WHAT TO WORK ON: Write out the material again exactly, please, and omit the pictures.

AVAILABLE DATA:

◆ ◆ ◆ ◆ ◆

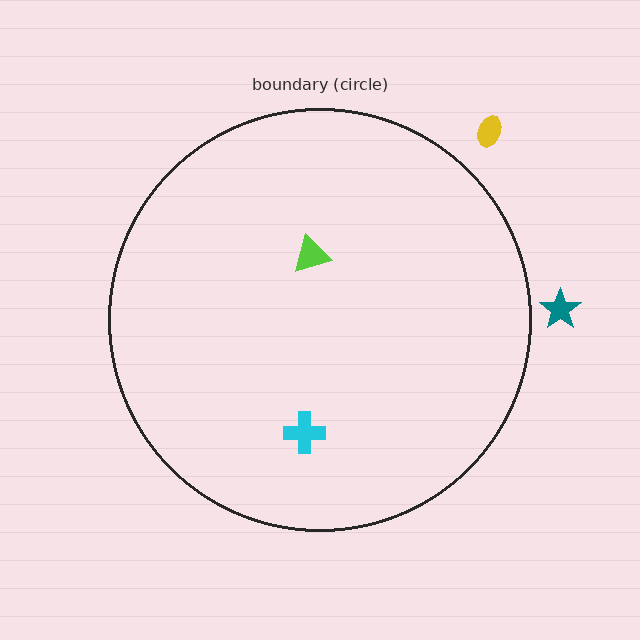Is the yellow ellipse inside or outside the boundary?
Outside.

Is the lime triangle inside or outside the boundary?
Inside.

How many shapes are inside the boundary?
2 inside, 2 outside.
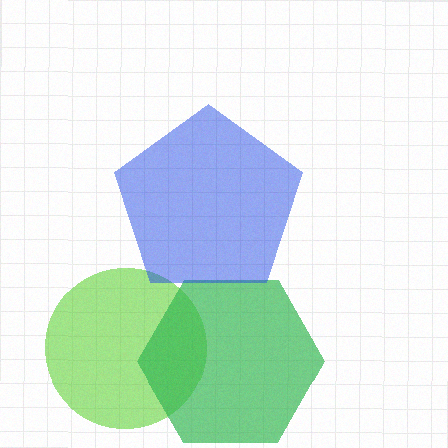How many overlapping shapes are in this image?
There are 3 overlapping shapes in the image.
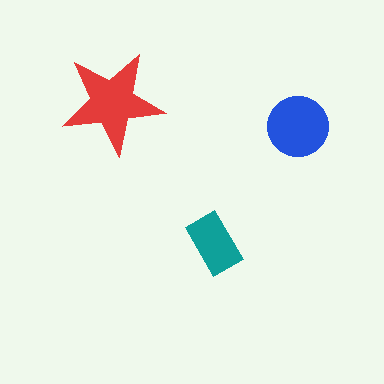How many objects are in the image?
There are 3 objects in the image.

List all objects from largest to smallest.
The red star, the blue circle, the teal rectangle.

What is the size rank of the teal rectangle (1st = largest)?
3rd.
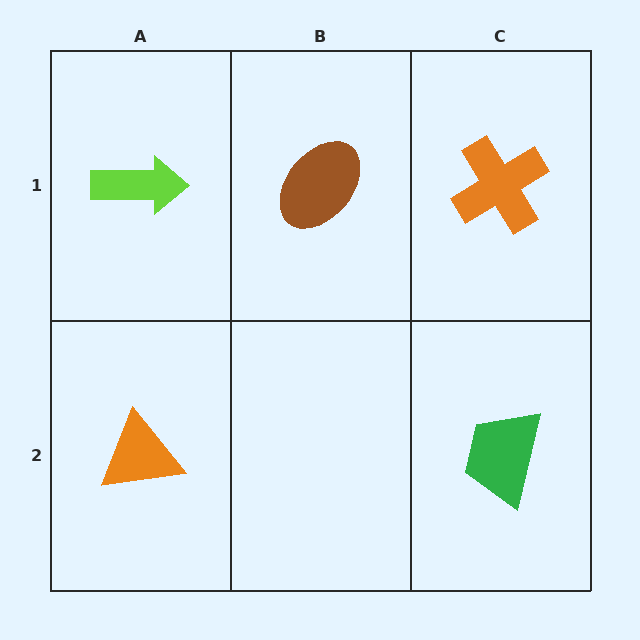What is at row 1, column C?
An orange cross.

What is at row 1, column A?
A lime arrow.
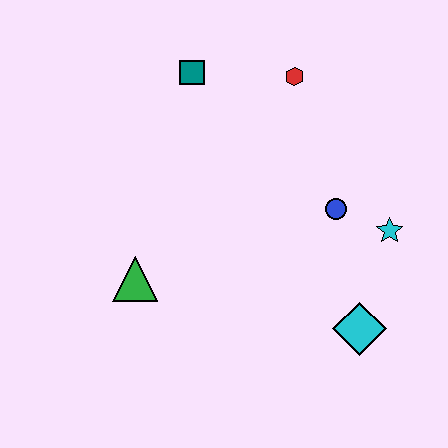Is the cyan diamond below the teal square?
Yes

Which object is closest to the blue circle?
The cyan star is closest to the blue circle.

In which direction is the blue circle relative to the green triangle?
The blue circle is to the right of the green triangle.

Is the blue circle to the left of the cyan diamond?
Yes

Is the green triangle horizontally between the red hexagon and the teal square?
No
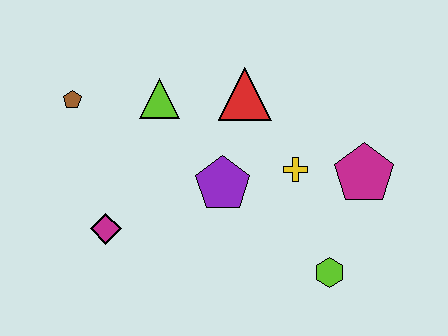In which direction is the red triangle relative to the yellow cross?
The red triangle is above the yellow cross.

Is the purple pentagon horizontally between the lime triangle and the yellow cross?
Yes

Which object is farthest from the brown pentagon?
The lime hexagon is farthest from the brown pentagon.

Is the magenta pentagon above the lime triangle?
No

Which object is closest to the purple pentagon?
The yellow cross is closest to the purple pentagon.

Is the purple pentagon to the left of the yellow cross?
Yes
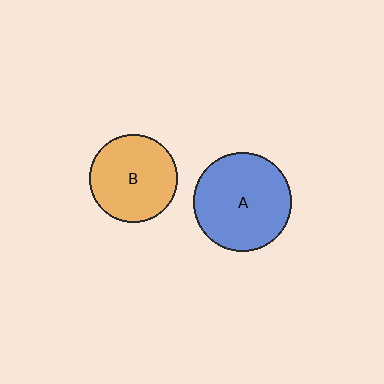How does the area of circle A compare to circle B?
Approximately 1.2 times.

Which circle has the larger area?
Circle A (blue).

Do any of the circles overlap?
No, none of the circles overlap.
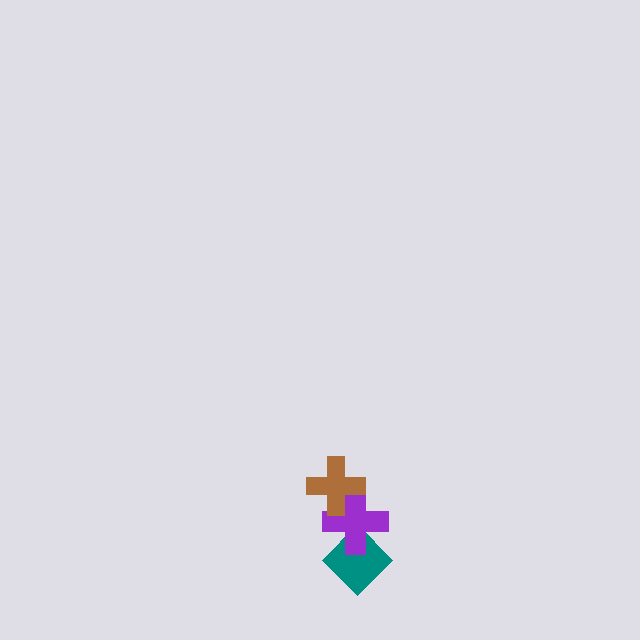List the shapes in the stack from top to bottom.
From top to bottom: the brown cross, the purple cross, the teal diamond.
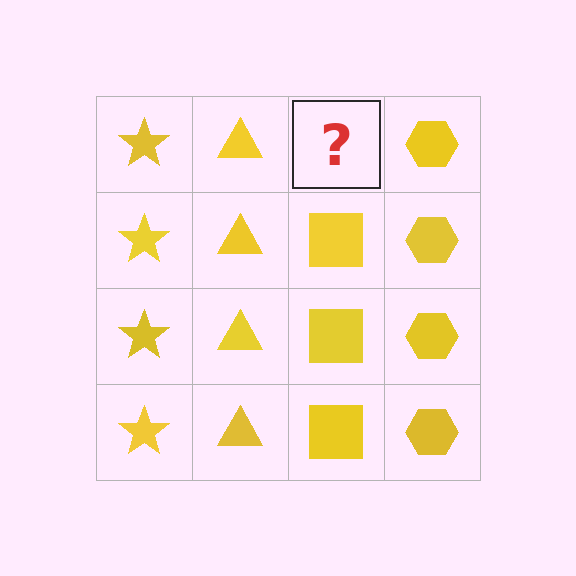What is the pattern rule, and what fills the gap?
The rule is that each column has a consistent shape. The gap should be filled with a yellow square.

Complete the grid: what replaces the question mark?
The question mark should be replaced with a yellow square.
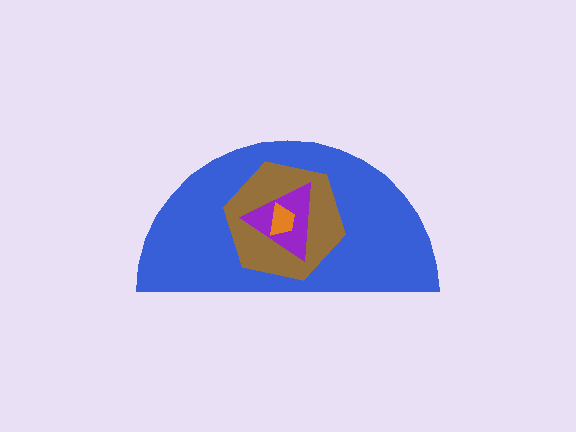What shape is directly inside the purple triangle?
The orange trapezoid.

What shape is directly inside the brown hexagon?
The purple triangle.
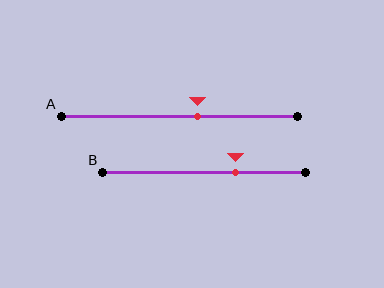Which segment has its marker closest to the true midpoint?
Segment A has its marker closest to the true midpoint.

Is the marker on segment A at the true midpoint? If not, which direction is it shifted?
No, the marker on segment A is shifted to the right by about 8% of the segment length.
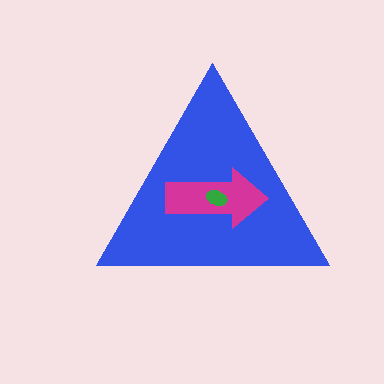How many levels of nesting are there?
3.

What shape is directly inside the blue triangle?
The magenta arrow.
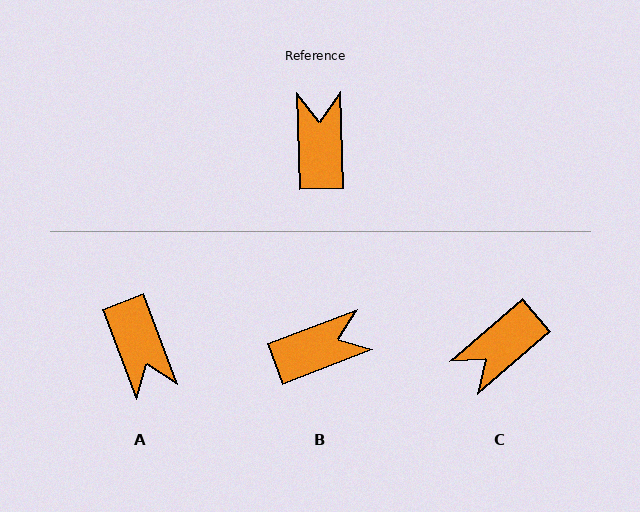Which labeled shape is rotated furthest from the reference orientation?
A, about 161 degrees away.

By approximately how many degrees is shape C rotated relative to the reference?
Approximately 129 degrees counter-clockwise.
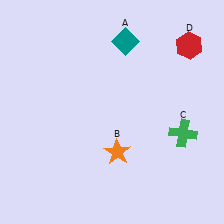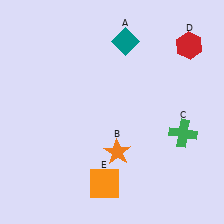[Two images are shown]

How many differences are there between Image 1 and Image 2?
There is 1 difference between the two images.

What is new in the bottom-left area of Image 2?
An orange square (E) was added in the bottom-left area of Image 2.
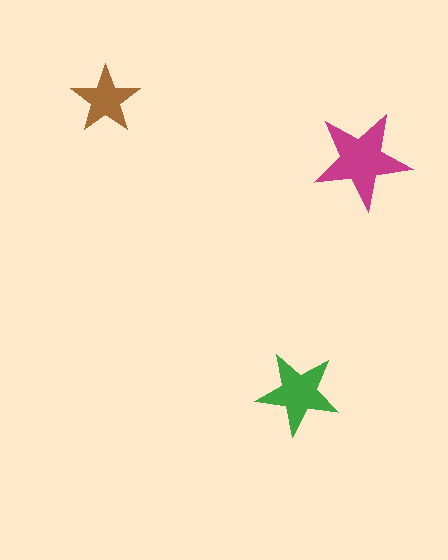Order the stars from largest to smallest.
the magenta one, the green one, the brown one.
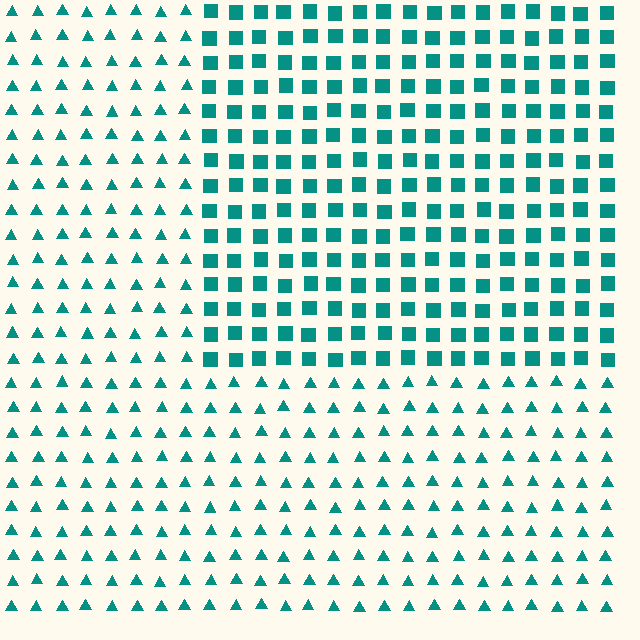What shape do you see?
I see a rectangle.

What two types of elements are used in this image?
The image uses squares inside the rectangle region and triangles outside it.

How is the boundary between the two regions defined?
The boundary is defined by a change in element shape: squares inside vs. triangles outside. All elements share the same color and spacing.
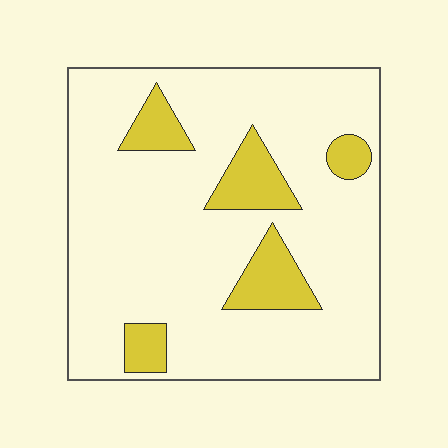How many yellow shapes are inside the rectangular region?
5.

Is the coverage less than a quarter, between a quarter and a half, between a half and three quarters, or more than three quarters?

◆ ◆ ◆ ◆ ◆

THE OUTPUT:
Is the yellow ellipse inside or outside the boundary?
Outside.

Is the lime triangle inside or outside the boundary?
Inside.

How many shapes are inside the boundary?
2 inside, 2 outside.
How many overlapping shapes are in this image?
There are 3 overlapping shapes in the image.
How many objects are in the image?
There are 3 objects in the image.

List all objects from largest to smallest.
The red star, the blue circle, the teal rectangle.

What is the size rank of the teal rectangle (1st = largest)?
3rd.
What is at row 1, column C?
An orange cross.

What is at row 1, column A?
A lime arrow.
Is the cyan diamond below the teal square?
Yes

Which object is closest to the blue circle?
The cyan star is closest to the blue circle.

In which direction is the blue circle relative to the green triangle?
The blue circle is to the right of the green triangle.

Is the blue circle to the left of the cyan diamond?
Yes

Is the green triangle horizontally between the red hexagon and the teal square?
No
In which direction is the red triangle relative to the yellow cross?
The red triangle is above the yellow cross.

Is the purple pentagon horizontally between the lime triangle and the yellow cross?
Yes

Which object is farthest from the brown pentagon?
The lime hexagon is farthest from the brown pentagon.

Is the magenta pentagon above the lime triangle?
No

Which object is closest to the purple pentagon?
The yellow cross is closest to the purple pentagon.

Is the purple pentagon to the left of the yellow cross?
Yes
How does the area of circle A compare to circle B?
Approximately 1.2 times.

Which circle has the larger area?
Circle A (blue).

Do any of the circles overlap?
No, none of the circles overlap.
List the shapes in the stack from top to bottom.
From top to bottom: the brown cross, the purple cross, the teal diamond.
What is the pattern rule, and what fills the gap?
The rule is that each column has a consistent shape. The gap should be filled with a yellow square.

Complete the grid: what replaces the question mark?
The question mark should be replaced with a yellow square.
What shape is directly inside the purple triangle?
The orange trapezoid.

What shape is directly inside the brown hexagon?
The purple triangle.
Which segment has its marker closest to the true midpoint?
Segment A has its marker closest to the true midpoint.

Is the marker on segment A at the true midpoint? If not, which direction is it shifted?
No, the marker on segment A is shifted to the right by about 8% of the segment length.
How many levels of nesting are there?
3.

What shape is directly inside the blue triangle?
The magenta arrow.
Which labeled shape is rotated furthest from the reference orientation?
A, about 161 degrees away.

By approximately how many degrees is shape C rotated relative to the reference?
Approximately 129 degrees counter-clockwise.
[Two images are shown]

How many differences are there between Image 1 and Image 2?
There is 1 difference between the two images.

What is new in the bottom-left area of Image 2?
An orange square (E) was added in the bottom-left area of Image 2.
Order the stars from largest to smallest.
the magenta one, the green one, the brown one.
What shape do you see?
I see a rectangle.

What two types of elements are used in this image?
The image uses squares inside the rectangle region and triangles outside it.

How is the boundary between the two regions defined?
The boundary is defined by a change in element shape: squares inside vs. triangles outside. All elements share the same color and spacing.
How many yellow shapes are inside the rectangular region?
5.

Is the coverage less than a quarter, between a quarter and a half, between a half and three quarters, or more than three quarters?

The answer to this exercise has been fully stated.